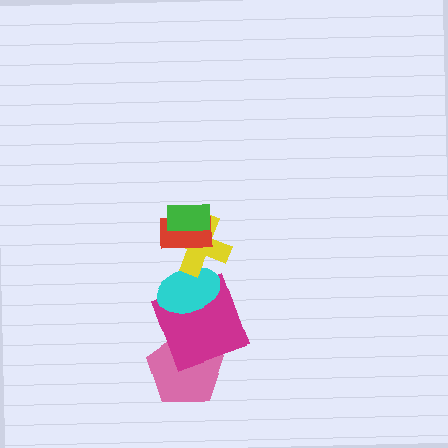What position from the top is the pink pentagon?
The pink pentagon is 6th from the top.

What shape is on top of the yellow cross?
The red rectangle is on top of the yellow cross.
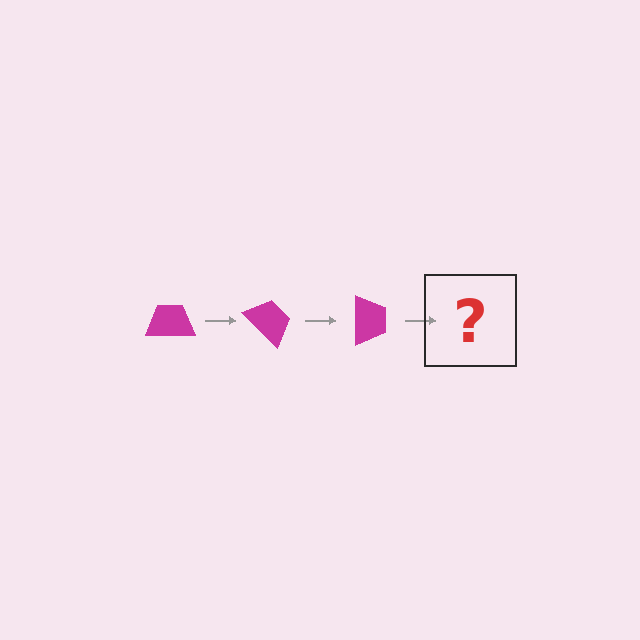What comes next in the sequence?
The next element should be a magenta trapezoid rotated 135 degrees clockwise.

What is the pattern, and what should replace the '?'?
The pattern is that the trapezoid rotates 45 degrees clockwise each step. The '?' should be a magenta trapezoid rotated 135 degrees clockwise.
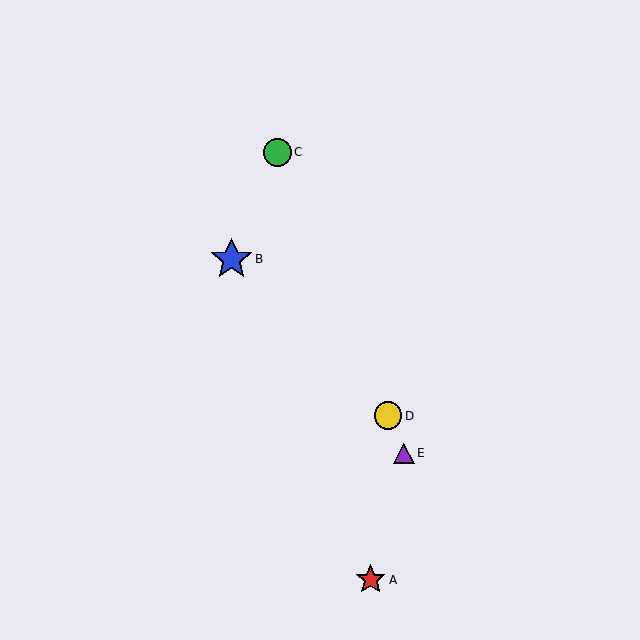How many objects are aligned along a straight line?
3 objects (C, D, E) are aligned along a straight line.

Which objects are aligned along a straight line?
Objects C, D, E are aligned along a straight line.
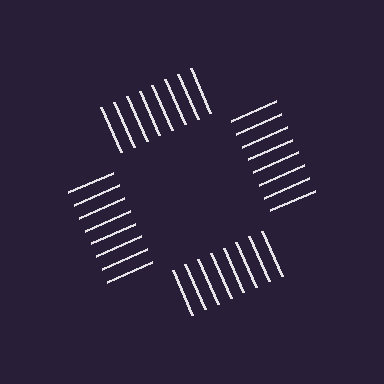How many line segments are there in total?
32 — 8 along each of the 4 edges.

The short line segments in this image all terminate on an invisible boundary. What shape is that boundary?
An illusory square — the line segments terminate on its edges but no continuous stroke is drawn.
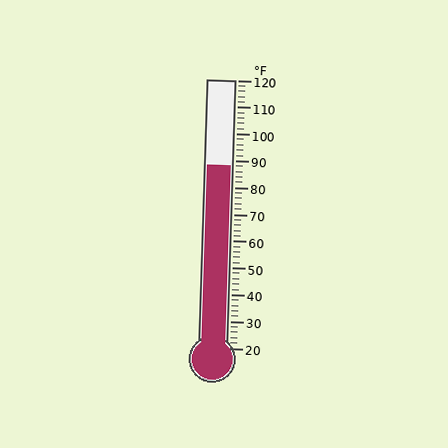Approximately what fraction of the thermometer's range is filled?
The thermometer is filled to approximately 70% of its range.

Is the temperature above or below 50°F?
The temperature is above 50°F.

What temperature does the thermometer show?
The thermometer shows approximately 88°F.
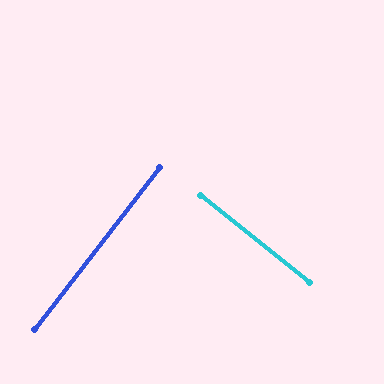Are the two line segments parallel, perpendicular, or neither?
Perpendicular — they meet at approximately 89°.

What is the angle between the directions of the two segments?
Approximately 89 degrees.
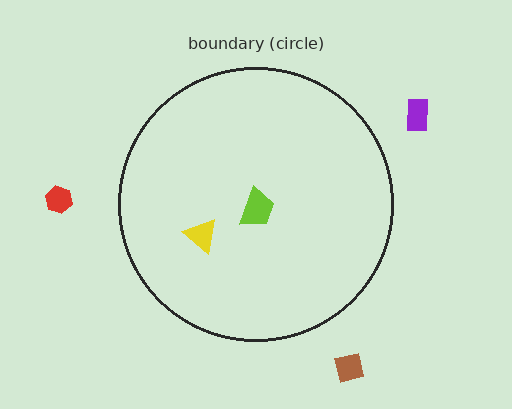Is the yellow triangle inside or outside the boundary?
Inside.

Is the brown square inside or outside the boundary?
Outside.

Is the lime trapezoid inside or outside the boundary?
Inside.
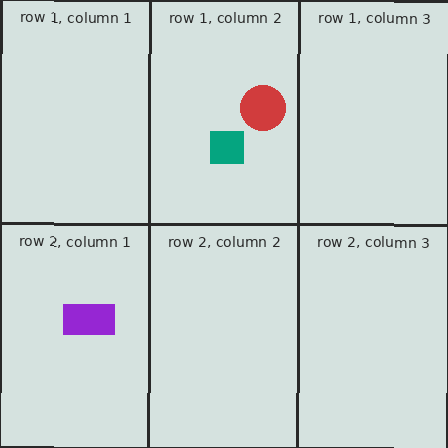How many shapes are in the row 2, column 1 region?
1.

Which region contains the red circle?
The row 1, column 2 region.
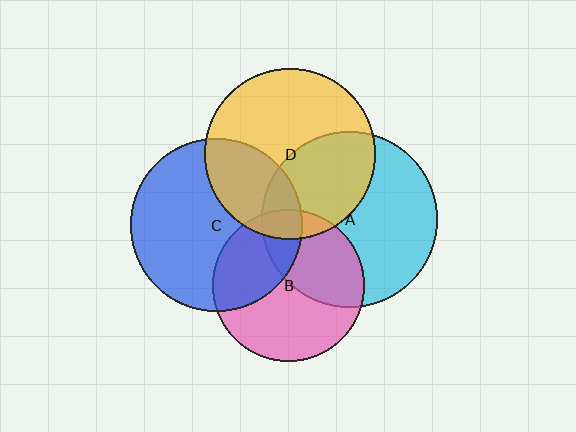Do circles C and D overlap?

GOAL: Leave out the pictures and copy everything else in the records word for word.

REPLY TO THE EXERCISE:
What position from the top is the pink pentagon?
The pink pentagon is 6th from the top.

What shape is on top of the yellow cross?
The red rectangle is on top of the yellow cross.
What comes next in the sequence?
The next element should be a magenta trapezoid rotated 135 degrees clockwise.

What is the pattern, and what should replace the '?'?
The pattern is that the trapezoid rotates 45 degrees clockwise each step. The '?' should be a magenta trapezoid rotated 135 degrees clockwise.
How many objects are aligned along a straight line?
3 objects (C, D, E) are aligned along a straight line.

Which objects are aligned along a straight line?
Objects C, D, E are aligned along a straight line.
How many line segments are there in total?
32 — 8 along each of the 4 edges.

The short line segments in this image all terminate on an invisible boundary. What shape is that boundary?
An illusory square — the line segments terminate on its edges but no continuous stroke is drawn.
Approximately what fraction of the thermometer's range is filled?
The thermometer is filled to approximately 70% of its range.

Is the temperature above or below 50°F?
The temperature is above 50°F.

What temperature does the thermometer show?
The thermometer shows approximately 88°F.
Are the two line segments parallel, perpendicular, or neither?
Perpendicular — they meet at approximately 89°.

What is the angle between the directions of the two segments?
Approximately 89 degrees.
Is the yellow triangle inside or outside the boundary?
Inside.

Is the brown square inside or outside the boundary?
Outside.

Is the lime trapezoid inside or outside the boundary?
Inside.
How many shapes are in the row 2, column 1 region?
1.

Which region contains the red circle?
The row 1, column 2 region.
Do circles C and D overlap?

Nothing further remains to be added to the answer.